▶ [PROBLEM TO WORK ON]:
The pictures are to be dropped, and the records below are to be restated word for word.

▶ [DATA]:

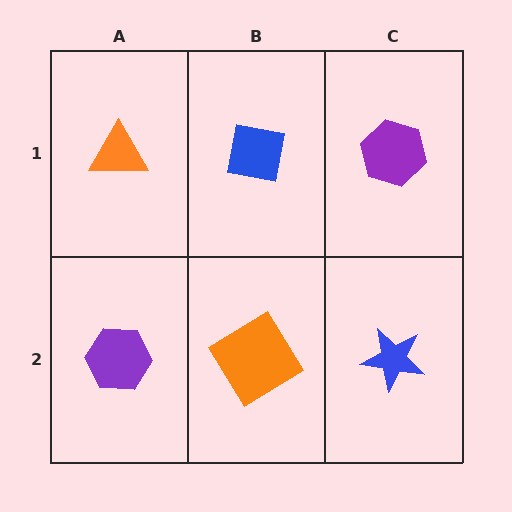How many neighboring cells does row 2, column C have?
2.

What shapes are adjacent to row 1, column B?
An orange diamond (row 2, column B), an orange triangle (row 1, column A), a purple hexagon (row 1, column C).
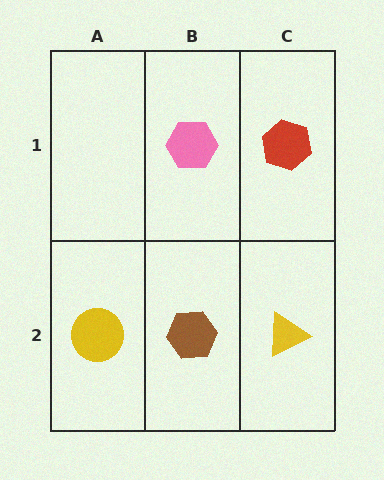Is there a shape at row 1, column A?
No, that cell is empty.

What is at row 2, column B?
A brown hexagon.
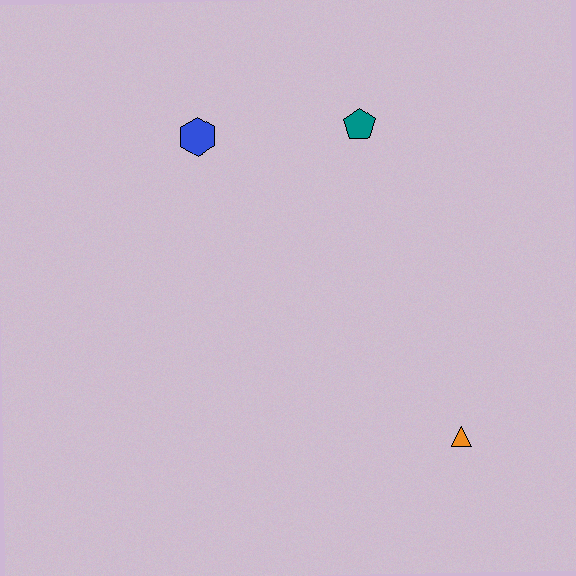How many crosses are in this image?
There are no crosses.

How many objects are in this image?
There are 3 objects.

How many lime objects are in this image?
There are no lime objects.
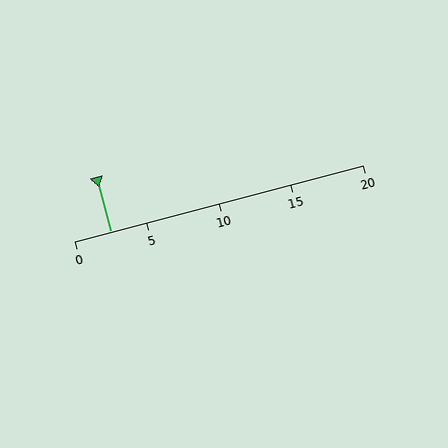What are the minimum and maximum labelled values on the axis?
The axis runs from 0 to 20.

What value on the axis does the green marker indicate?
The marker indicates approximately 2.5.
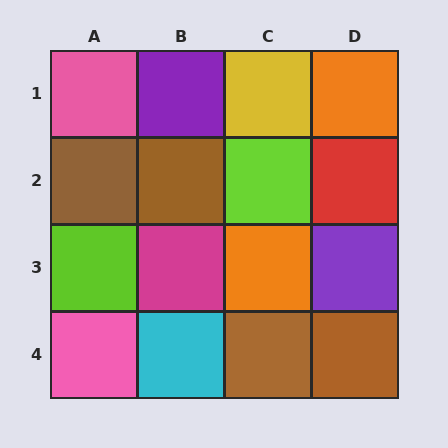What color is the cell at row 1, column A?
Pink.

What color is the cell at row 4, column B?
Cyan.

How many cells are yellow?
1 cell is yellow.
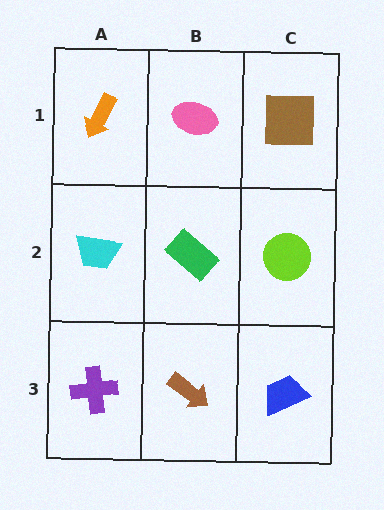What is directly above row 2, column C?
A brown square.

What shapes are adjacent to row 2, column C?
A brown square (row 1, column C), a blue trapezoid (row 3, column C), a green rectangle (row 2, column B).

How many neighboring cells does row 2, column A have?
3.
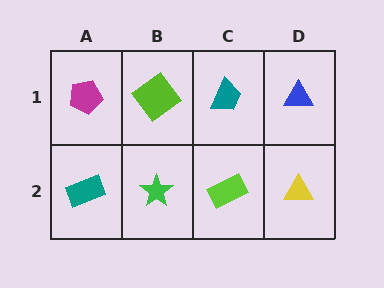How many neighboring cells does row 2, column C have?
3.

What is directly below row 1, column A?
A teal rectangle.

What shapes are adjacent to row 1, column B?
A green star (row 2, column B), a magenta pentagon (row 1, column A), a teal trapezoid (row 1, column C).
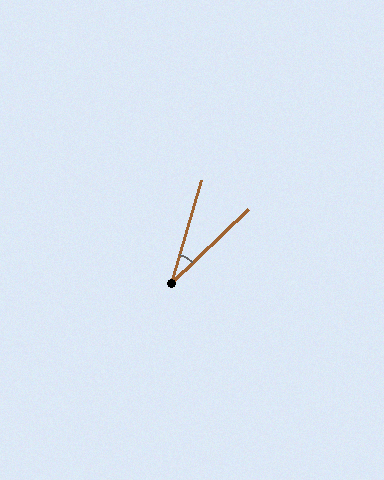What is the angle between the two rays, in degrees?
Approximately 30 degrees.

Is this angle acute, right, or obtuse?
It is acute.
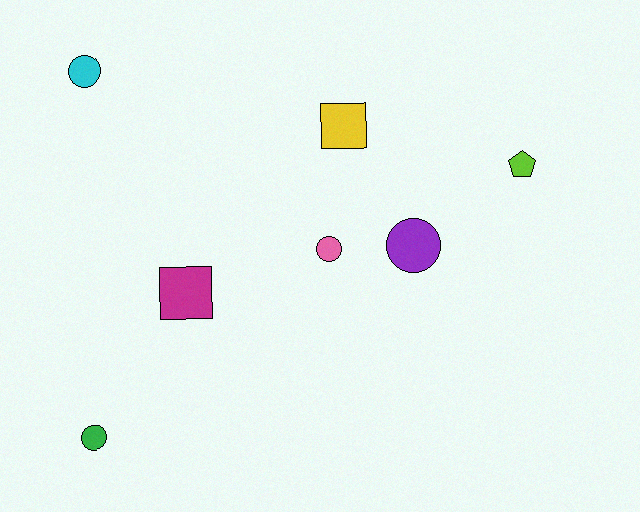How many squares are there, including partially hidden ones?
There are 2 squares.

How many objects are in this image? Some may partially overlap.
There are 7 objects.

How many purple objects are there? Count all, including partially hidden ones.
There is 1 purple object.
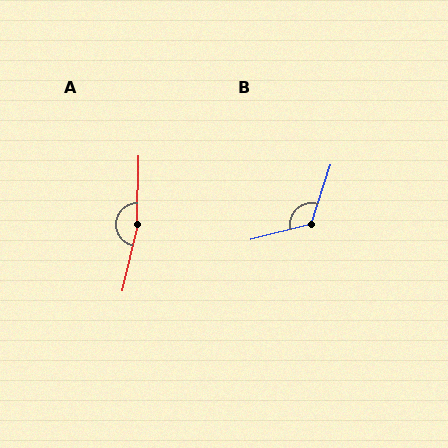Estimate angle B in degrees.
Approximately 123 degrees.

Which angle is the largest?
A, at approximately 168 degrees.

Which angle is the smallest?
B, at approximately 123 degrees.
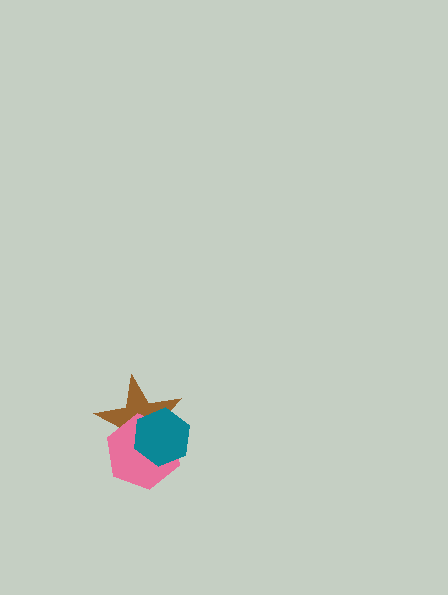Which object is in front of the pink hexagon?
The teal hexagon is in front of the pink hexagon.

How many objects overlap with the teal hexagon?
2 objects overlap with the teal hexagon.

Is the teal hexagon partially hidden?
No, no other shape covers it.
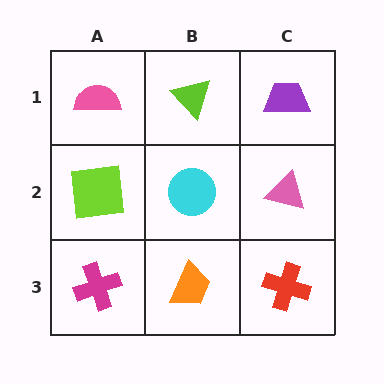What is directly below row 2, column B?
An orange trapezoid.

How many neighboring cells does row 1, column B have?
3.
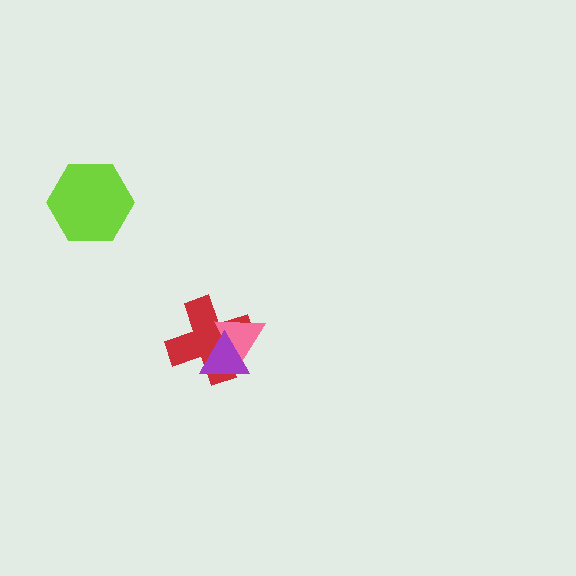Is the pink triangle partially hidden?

▶ [TASK RESULT]:
How many neighboring cells does row 2, column C have?
2.

What shapes are adjacent to row 1, column B?
An orange diamond (row 2, column B), an orange triangle (row 1, column A), a purple hexagon (row 1, column C).
Is there a shape at row 1, column A?
No, that cell is empty.

What is at row 2, column B?
A brown hexagon.
How many crosses are in this image?
There are no crosses.

How many objects are in this image?
There are 3 objects.

How many lime objects are in this image?
There are no lime objects.
What are the minimum and maximum labelled values on the axis?
The axis runs from 0 to 20.

What value on the axis does the green marker indicate?
The marker indicates approximately 2.5.
What color is the cell at row 1, column A?
Pink.

What color is the cell at row 4, column B?
Cyan.

How many cells are yellow?
1 cell is yellow.
What is directly above row 2, column C?
A brown square.

What shapes are adjacent to row 2, column C?
A brown square (row 1, column C), a blue trapezoid (row 3, column C), a green rectangle (row 2, column B).

How many neighboring cells does row 2, column A have?
3.
How many neighboring cells does row 2, column C have?
3.

What is directly below row 1, column A?
A teal rectangle.

What shapes are adjacent to row 1, column B?
A green star (row 2, column B), a magenta pentagon (row 1, column A), a teal trapezoid (row 1, column C).
What is the angle between the two rays, in degrees?
Approximately 30 degrees.

Is this angle acute, right, or obtuse?
It is acute.
How many squares are there, including partially hidden ones?
There are 2 squares.

How many objects are in this image? Some may partially overlap.
There are 7 objects.

How many purple objects are there? Count all, including partially hidden ones.
There is 1 purple object.
Estimate angle B in degrees.
Approximately 123 degrees.

Which angle is the largest?
A, at approximately 168 degrees.

Which angle is the smallest?
B, at approximately 123 degrees.
Which object is in front of the pink hexagon?
The teal hexagon is in front of the pink hexagon.

How many objects overlap with the teal hexagon?
2 objects overlap with the teal hexagon.

Is the teal hexagon partially hidden?
No, no other shape covers it.
What is directly below row 2, column B?
An orange trapezoid.

How many neighboring cells does row 1, column B have?
3.
Is the pink triangle partially hidden?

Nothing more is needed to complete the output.